* _RECORDED INFORMATION_:
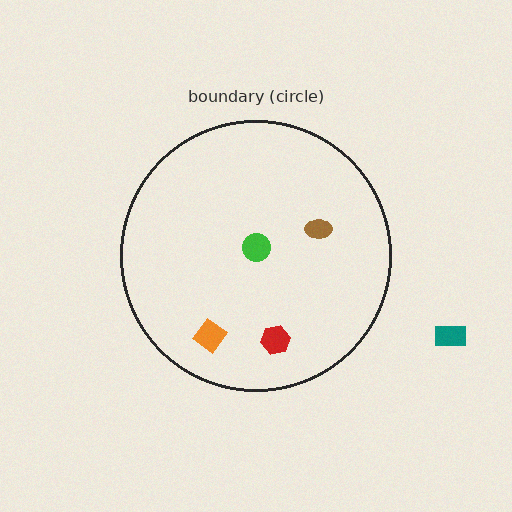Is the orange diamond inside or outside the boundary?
Inside.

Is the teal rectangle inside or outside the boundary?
Outside.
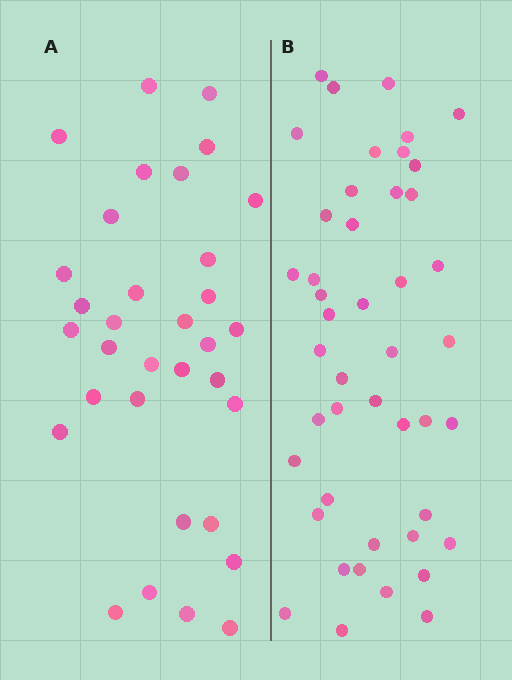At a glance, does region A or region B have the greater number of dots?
Region B (the right region) has more dots.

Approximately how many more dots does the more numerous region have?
Region B has roughly 12 or so more dots than region A.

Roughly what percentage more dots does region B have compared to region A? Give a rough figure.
About 35% more.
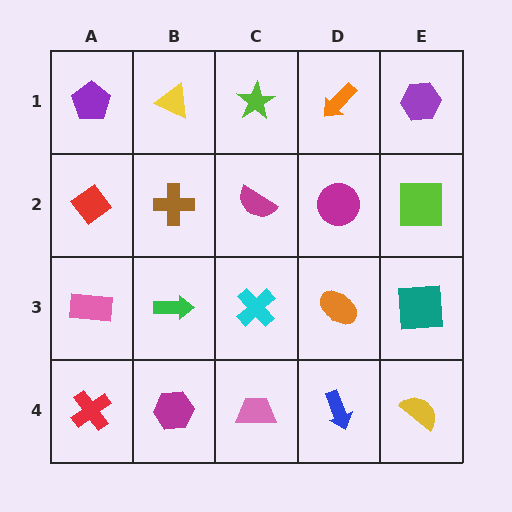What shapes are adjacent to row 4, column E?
A teal square (row 3, column E), a blue arrow (row 4, column D).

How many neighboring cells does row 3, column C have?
4.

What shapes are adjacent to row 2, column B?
A yellow triangle (row 1, column B), a green arrow (row 3, column B), a red diamond (row 2, column A), a magenta semicircle (row 2, column C).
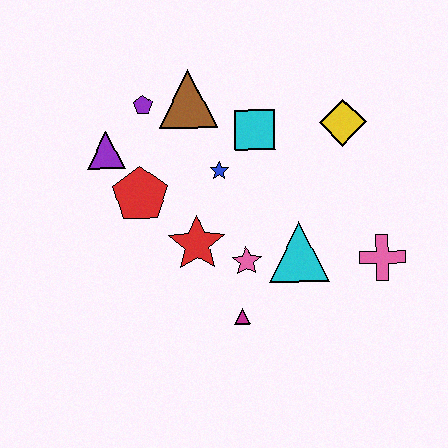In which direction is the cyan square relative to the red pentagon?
The cyan square is to the right of the red pentagon.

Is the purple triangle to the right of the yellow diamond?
No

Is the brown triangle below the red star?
No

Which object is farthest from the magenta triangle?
The purple pentagon is farthest from the magenta triangle.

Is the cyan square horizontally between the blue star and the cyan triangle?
Yes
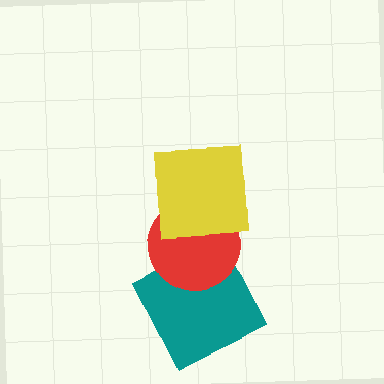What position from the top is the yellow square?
The yellow square is 1st from the top.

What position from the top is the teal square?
The teal square is 3rd from the top.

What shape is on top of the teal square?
The red circle is on top of the teal square.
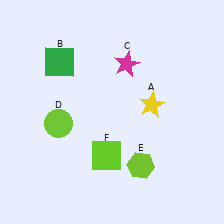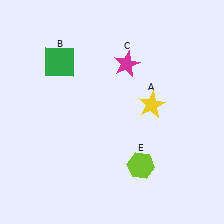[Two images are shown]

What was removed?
The lime circle (D), the lime square (F) were removed in Image 2.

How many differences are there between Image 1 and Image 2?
There are 2 differences between the two images.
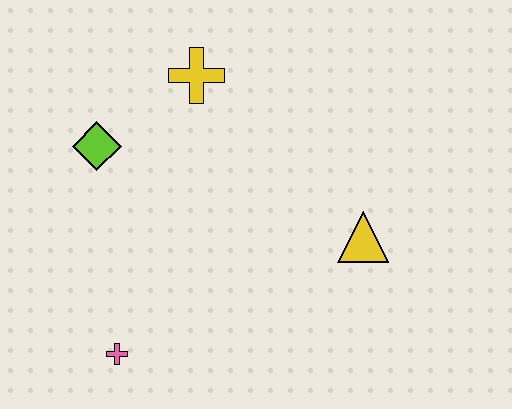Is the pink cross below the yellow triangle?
Yes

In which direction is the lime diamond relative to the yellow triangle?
The lime diamond is to the left of the yellow triangle.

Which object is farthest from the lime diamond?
The yellow triangle is farthest from the lime diamond.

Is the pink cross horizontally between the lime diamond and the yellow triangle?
Yes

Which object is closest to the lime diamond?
The yellow cross is closest to the lime diamond.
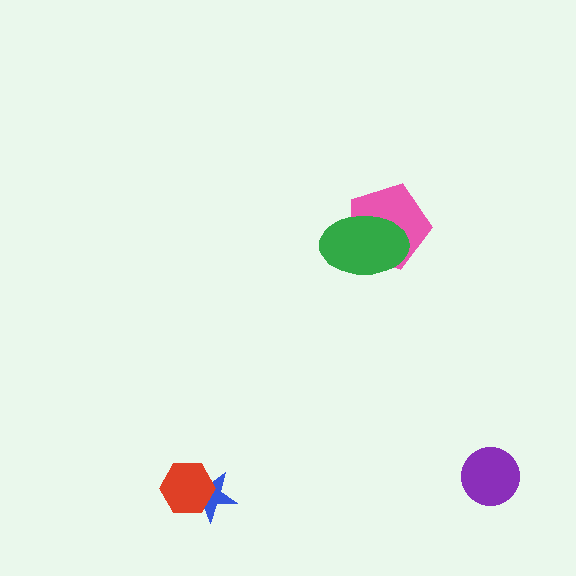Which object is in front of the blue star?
The red hexagon is in front of the blue star.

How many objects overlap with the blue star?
1 object overlaps with the blue star.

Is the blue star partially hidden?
Yes, it is partially covered by another shape.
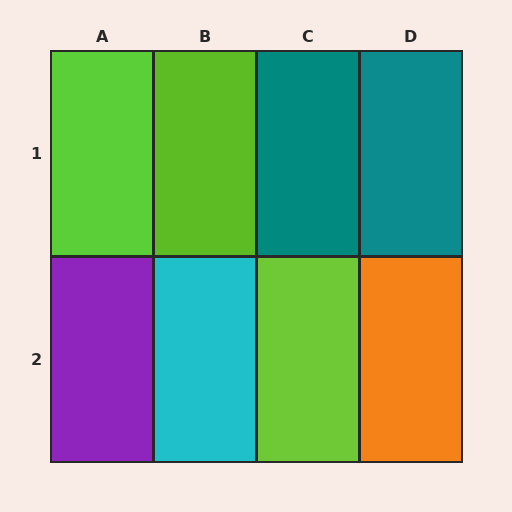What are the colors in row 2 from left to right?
Purple, cyan, lime, orange.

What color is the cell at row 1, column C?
Teal.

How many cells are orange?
1 cell is orange.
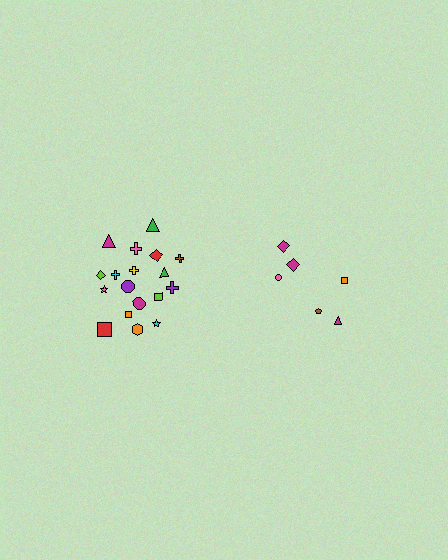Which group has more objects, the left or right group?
The left group.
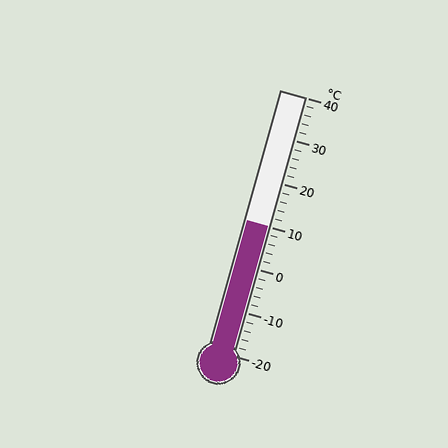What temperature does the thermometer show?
The thermometer shows approximately 10°C.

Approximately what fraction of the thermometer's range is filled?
The thermometer is filled to approximately 50% of its range.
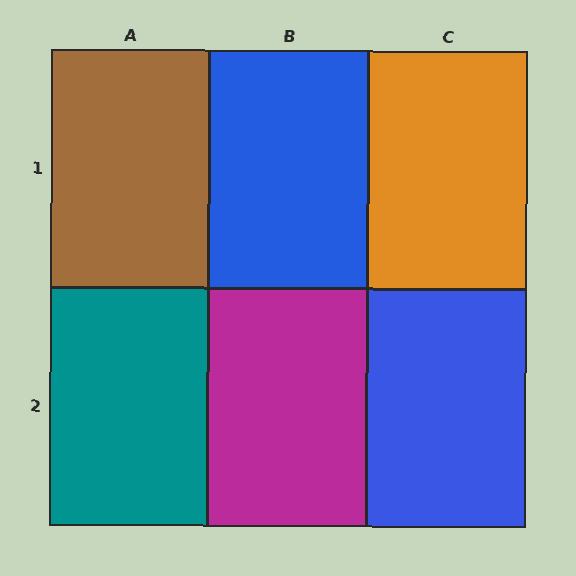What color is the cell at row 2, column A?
Teal.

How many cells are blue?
2 cells are blue.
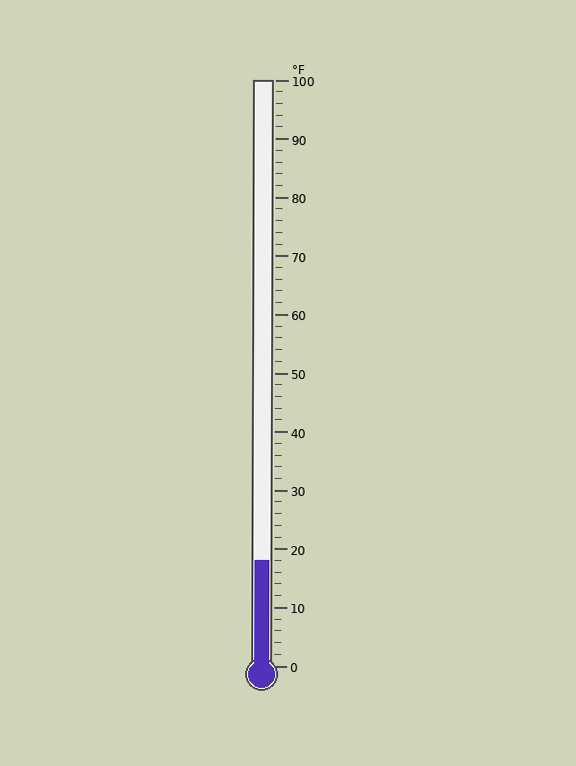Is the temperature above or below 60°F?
The temperature is below 60°F.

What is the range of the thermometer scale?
The thermometer scale ranges from 0°F to 100°F.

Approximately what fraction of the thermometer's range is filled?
The thermometer is filled to approximately 20% of its range.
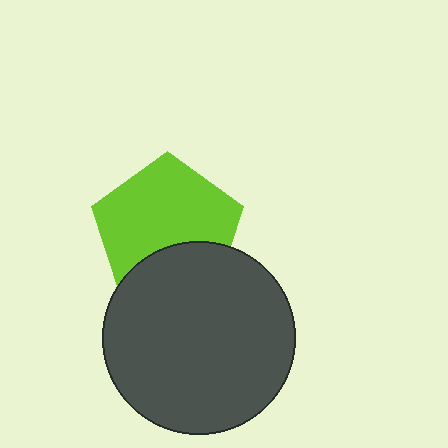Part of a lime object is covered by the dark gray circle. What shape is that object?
It is a pentagon.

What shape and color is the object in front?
The object in front is a dark gray circle.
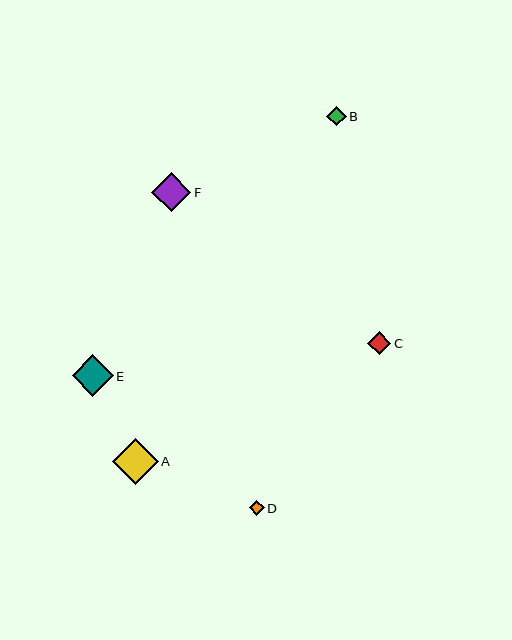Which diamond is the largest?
Diamond A is the largest with a size of approximately 46 pixels.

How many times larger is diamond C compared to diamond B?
Diamond C is approximately 1.2 times the size of diamond B.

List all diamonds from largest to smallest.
From largest to smallest: A, E, F, C, B, D.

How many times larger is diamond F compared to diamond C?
Diamond F is approximately 1.7 times the size of diamond C.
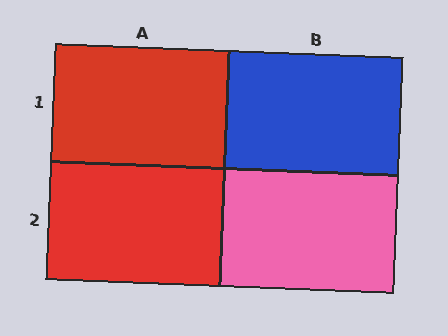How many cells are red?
2 cells are red.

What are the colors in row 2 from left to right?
Red, pink.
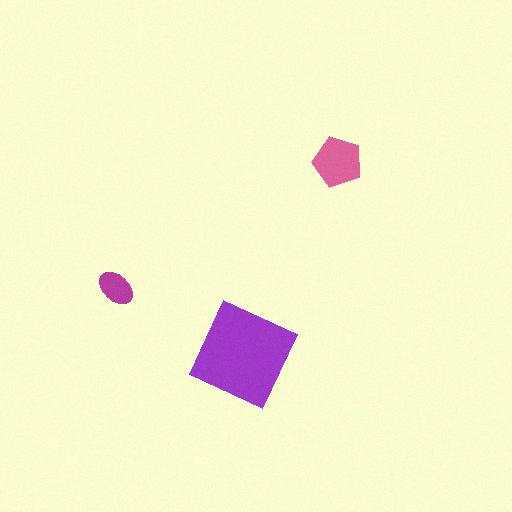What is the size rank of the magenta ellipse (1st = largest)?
3rd.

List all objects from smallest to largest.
The magenta ellipse, the pink pentagon, the purple square.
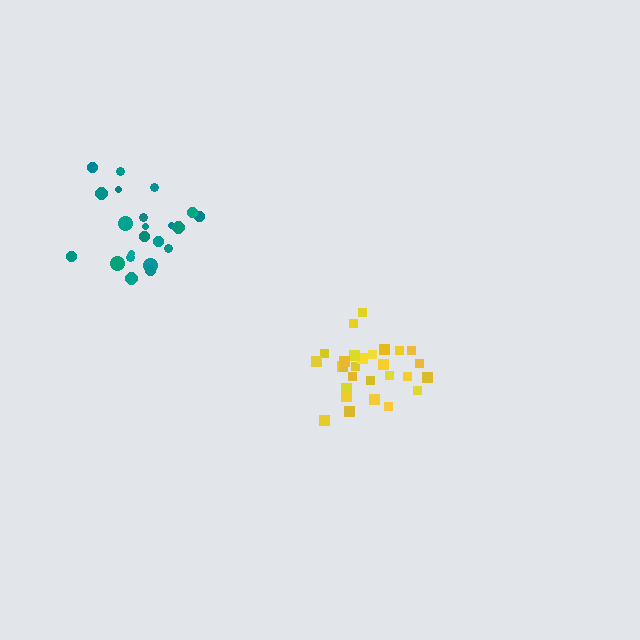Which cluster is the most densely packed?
Yellow.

* _WORK TO BE COMPLETED_: Repeat each of the records exactly as written, except for the pictures, which are to be left out.

* _SOLUTION TO THIS PROBLEM_:
Is the orange diamond inside or outside the boundary?
Inside.

Is the teal rectangle inside or outside the boundary?
Outside.
At a glance, does region A or region B have the greater number of dots?
Region B (the right region) has more dots.

Approximately how many more dots does the more numerous region have?
Region B has roughly 12 or so more dots than region A.

Roughly what percentage more dots does region B have compared to region A? Give a rough figure.
About 35% more.
What shapes are adjacent to row 4, column E?
A teal square (row 3, column E), a blue arrow (row 4, column D).

How many neighboring cells does row 3, column C have?
4.

What shapes are adjacent to row 2, column B?
A yellow triangle (row 1, column B), a green arrow (row 3, column B), a red diamond (row 2, column A), a magenta semicircle (row 2, column C).
In which direction is the cyan square relative to the red pentagon?
The cyan square is to the right of the red pentagon.

Is the purple triangle to the right of the yellow diamond?
No

Is the brown triangle below the red star?
No

Which object is farthest from the magenta triangle?
The purple pentagon is farthest from the magenta triangle.

Is the cyan square horizontally between the blue star and the cyan triangle?
Yes
What position from the top is the yellow square?
The yellow square is 1st from the top.

What position from the top is the teal square?
The teal square is 3rd from the top.

What shape is on top of the teal square?
The red circle is on top of the teal square.
[Two images are shown]

What was removed?
The lime circle (D), the lime square (F) were removed in Image 2.

How many differences are there between Image 1 and Image 2?
There are 2 differences between the two images.
Is the pink cross below the yellow triangle?
Yes

In which direction is the lime diamond relative to the yellow triangle?
The lime diamond is to the left of the yellow triangle.

Which object is farthest from the lime diamond?
The yellow triangle is farthest from the lime diamond.

Is the pink cross horizontally between the lime diamond and the yellow triangle?
Yes

Which object is closest to the lime diamond?
The yellow cross is closest to the lime diamond.
Which object is in front of the blue star?
The red hexagon is in front of the blue star.

How many objects overlap with the blue star?
1 object overlaps with the blue star.

Is the blue star partially hidden?
Yes, it is partially covered by another shape.
What are the colors in row 2 from left to right?
Purple, cyan, lime, orange.

What color is the cell at row 1, column C?
Teal.

How many cells are orange?
1 cell is orange.
Which group has more objects, the left or right group?
The left group.
What temperature does the thermometer show?
The thermometer shows approximately 10°C.

Approximately what fraction of the thermometer's range is filled?
The thermometer is filled to approximately 50% of its range.
What color is the cell at row 2, column A?
Teal.

How many cells are blue?
2 cells are blue.
Is the temperature above or below 60°F?
The temperature is below 60°F.

What is the range of the thermometer scale?
The thermometer scale ranges from 0°F to 100°F.

Approximately what fraction of the thermometer's range is filled?
The thermometer is filled to approximately 20% of its range.
Part of a lime object is covered by the dark gray circle. What shape is that object?
It is a pentagon.

What shape and color is the object in front?
The object in front is a dark gray circle.
Which diamond is the largest?
Diamond A is the largest with a size of approximately 46 pixels.

How many times larger is diamond C compared to diamond B?
Diamond C is approximately 1.2 times the size of diamond B.

List all diamonds from largest to smallest.
From largest to smallest: A, E, F, C, B, D.

How many times larger is diamond F compared to diamond C?
Diamond F is approximately 1.7 times the size of diamond C.
How many cells are red?
2 cells are red.

What are the colors in row 2 from left to right?
Red, pink.
What is the size rank of the magenta ellipse (1st = largest)?
3rd.

List all objects from smallest to largest.
The magenta ellipse, the pink pentagon, the purple square.
Which cluster is the most densely packed?
Yellow.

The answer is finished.